___ SUPPLIED MATERIAL
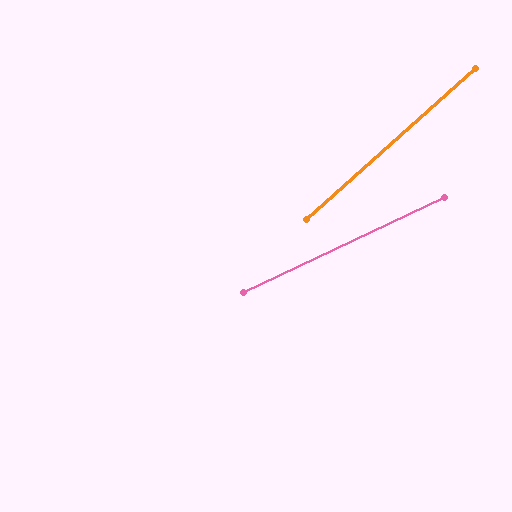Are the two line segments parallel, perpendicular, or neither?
Neither parallel nor perpendicular — they differ by about 16°.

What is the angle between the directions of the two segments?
Approximately 16 degrees.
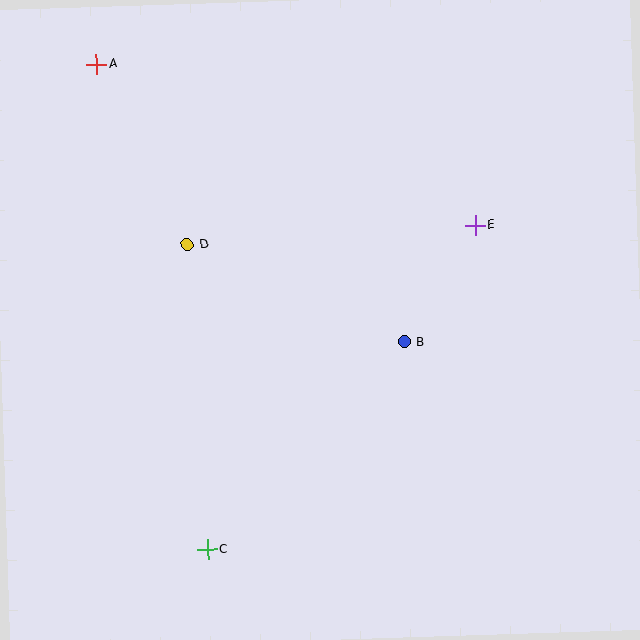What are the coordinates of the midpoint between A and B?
The midpoint between A and B is at (250, 203).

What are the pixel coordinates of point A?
Point A is at (96, 64).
______
__TASK GOAL__
Transcribe exactly the portion of the material above that runs from the line containing "What are the coordinates" through its last line, omitting all pictures.

__IN RESPONSE__
What are the coordinates of the midpoint between A and B?
The midpoint between A and B is at (250, 203).

What are the pixel coordinates of point A?
Point A is at (96, 64).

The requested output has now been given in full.